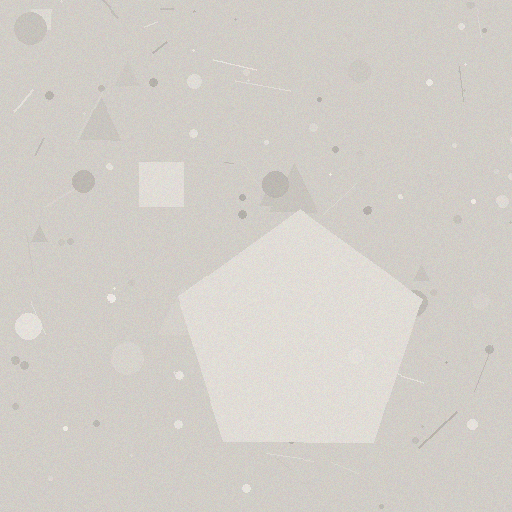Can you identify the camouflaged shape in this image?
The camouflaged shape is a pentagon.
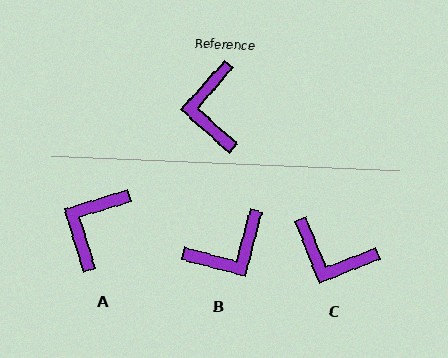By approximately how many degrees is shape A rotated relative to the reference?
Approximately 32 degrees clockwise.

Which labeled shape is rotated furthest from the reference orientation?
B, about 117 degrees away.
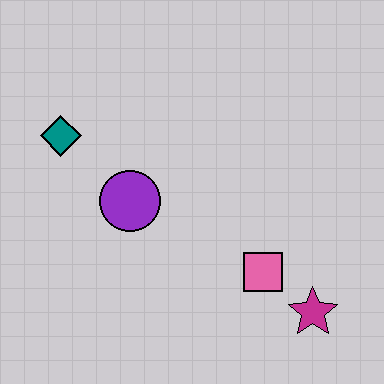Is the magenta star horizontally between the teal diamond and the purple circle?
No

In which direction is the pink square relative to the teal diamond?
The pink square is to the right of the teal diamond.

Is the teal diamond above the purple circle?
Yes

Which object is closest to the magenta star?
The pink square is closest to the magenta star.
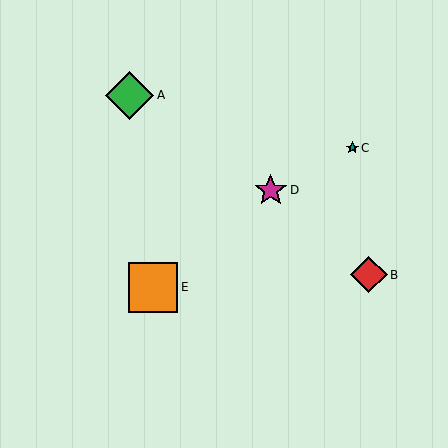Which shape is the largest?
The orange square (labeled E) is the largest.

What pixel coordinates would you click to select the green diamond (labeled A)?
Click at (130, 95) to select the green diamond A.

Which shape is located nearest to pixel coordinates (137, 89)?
--
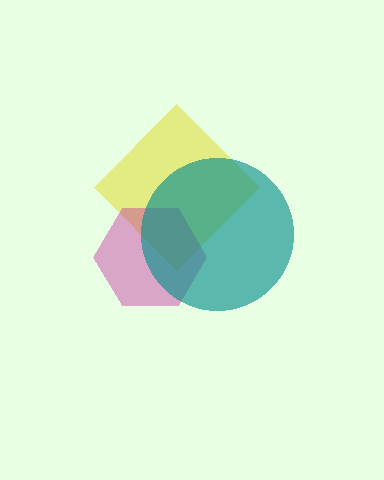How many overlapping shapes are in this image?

◆ **Your objective**
Only the lines between the line with "Which object is closest to the magenta star?" and the line with "Which shape is located", inclusive, should be reproduced, exactly as written and without pictures.

◆ **Written reply**
Which object is closest to the magenta star?
The pink square is closest to the magenta star.
Which shape is the largest?
The orange square (labeled E) is the largest.

What pixel coordinates would you click to select the green diamond (labeled A)?
Click at (130, 95) to select the green diamond A.

Which shape is located nearest to pixel coordinates (137, 89)?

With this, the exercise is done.